▸ PROMPT
Make an exact copy of the records, dropping all pictures.

Geometric perception data
** start **
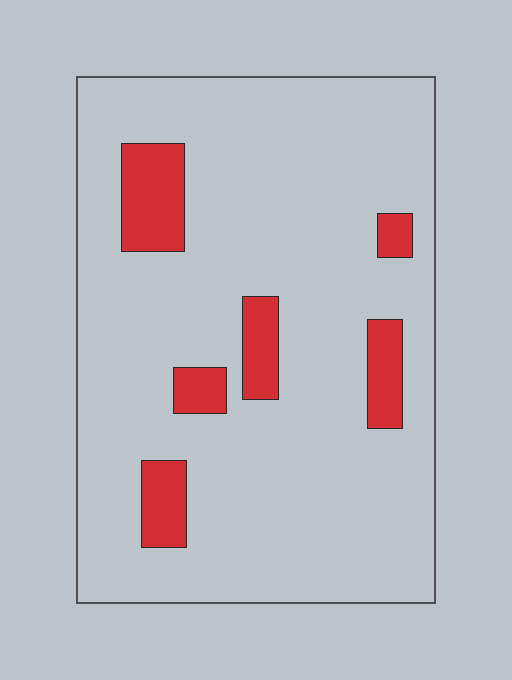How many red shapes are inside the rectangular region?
6.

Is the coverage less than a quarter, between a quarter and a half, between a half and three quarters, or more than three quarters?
Less than a quarter.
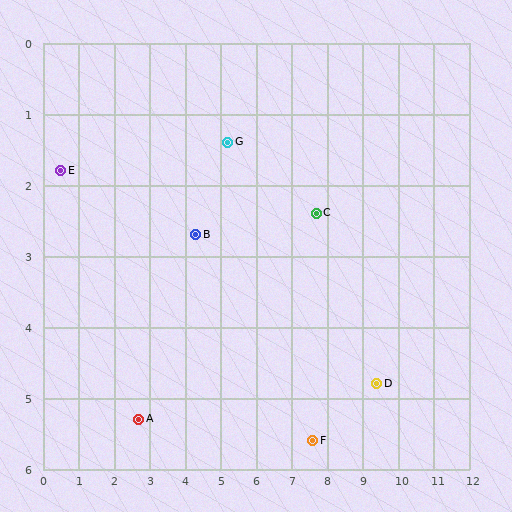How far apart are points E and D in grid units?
Points E and D are about 9.4 grid units apart.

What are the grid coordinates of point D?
Point D is at approximately (9.4, 4.8).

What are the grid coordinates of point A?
Point A is at approximately (2.7, 5.3).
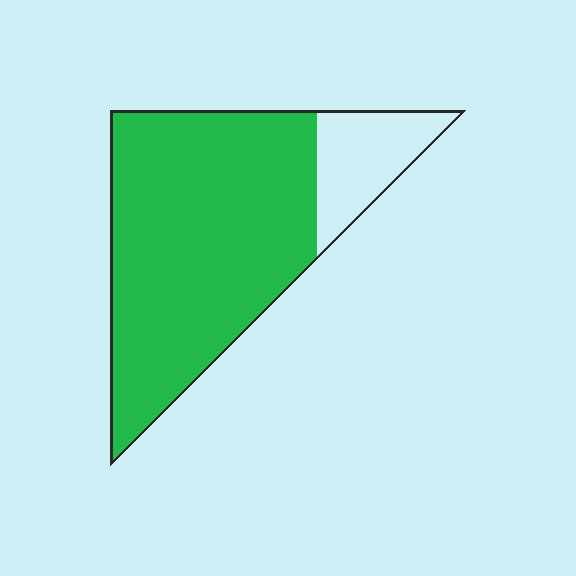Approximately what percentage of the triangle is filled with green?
Approximately 80%.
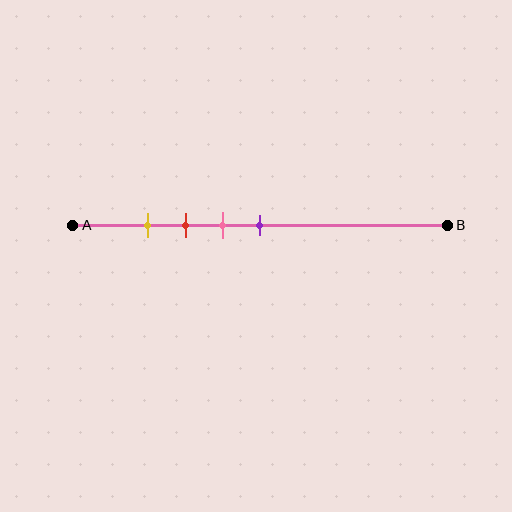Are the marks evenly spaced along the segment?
The marks are evenly spaced relative to one another, but the end sections next to A and B have different lengths, so they do not divide the segment into equal parts.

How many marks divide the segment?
There are 4 marks dividing the segment.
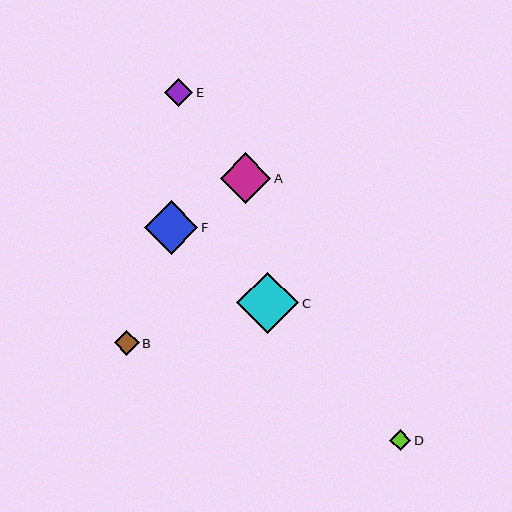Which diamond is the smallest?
Diamond D is the smallest with a size of approximately 21 pixels.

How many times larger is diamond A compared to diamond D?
Diamond A is approximately 2.4 times the size of diamond D.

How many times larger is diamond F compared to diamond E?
Diamond F is approximately 1.9 times the size of diamond E.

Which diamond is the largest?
Diamond C is the largest with a size of approximately 62 pixels.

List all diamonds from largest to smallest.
From largest to smallest: C, F, A, E, B, D.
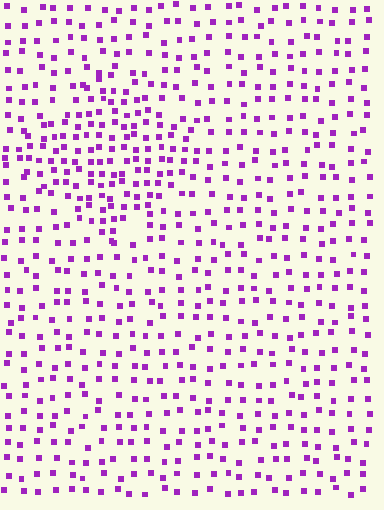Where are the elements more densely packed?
** end **
▸ SOLUTION BELOW
How many red shapes are inside the rectangular region?
6.

Is the coverage less than a quarter, between a quarter and a half, between a half and three quarters, or more than three quarters?
Less than a quarter.
How far apart are points E and D in grid units?
Points E and D are about 9.4 grid units apart.

What are the grid coordinates of point D?
Point D is at approximately (9.4, 4.8).

What are the grid coordinates of point A?
Point A is at approximately (2.7, 5.3).
Approximately what percentage of the triangle is filled with green?
Approximately 80%.
Are the marks evenly spaced along the segment?
The marks are evenly spaced relative to one another, but the end sections next to A and B have different lengths, so they do not divide the segment into equal parts.

How many marks divide the segment?
There are 4 marks dividing the segment.
Which diamond is the smallest?
Diamond D is the smallest with a size of approximately 21 pixels.

How many times larger is diamond A compared to diamond D?
Diamond A is approximately 2.4 times the size of diamond D.

How many times larger is diamond F compared to diamond E?
Diamond F is approximately 1.9 times the size of diamond E.

Which diamond is the largest?
Diamond C is the largest with a size of approximately 62 pixels.

List all diamonds from largest to smallest.
From largest to smallest: C, F, A, E, B, D.
Where are the elements more densely packed?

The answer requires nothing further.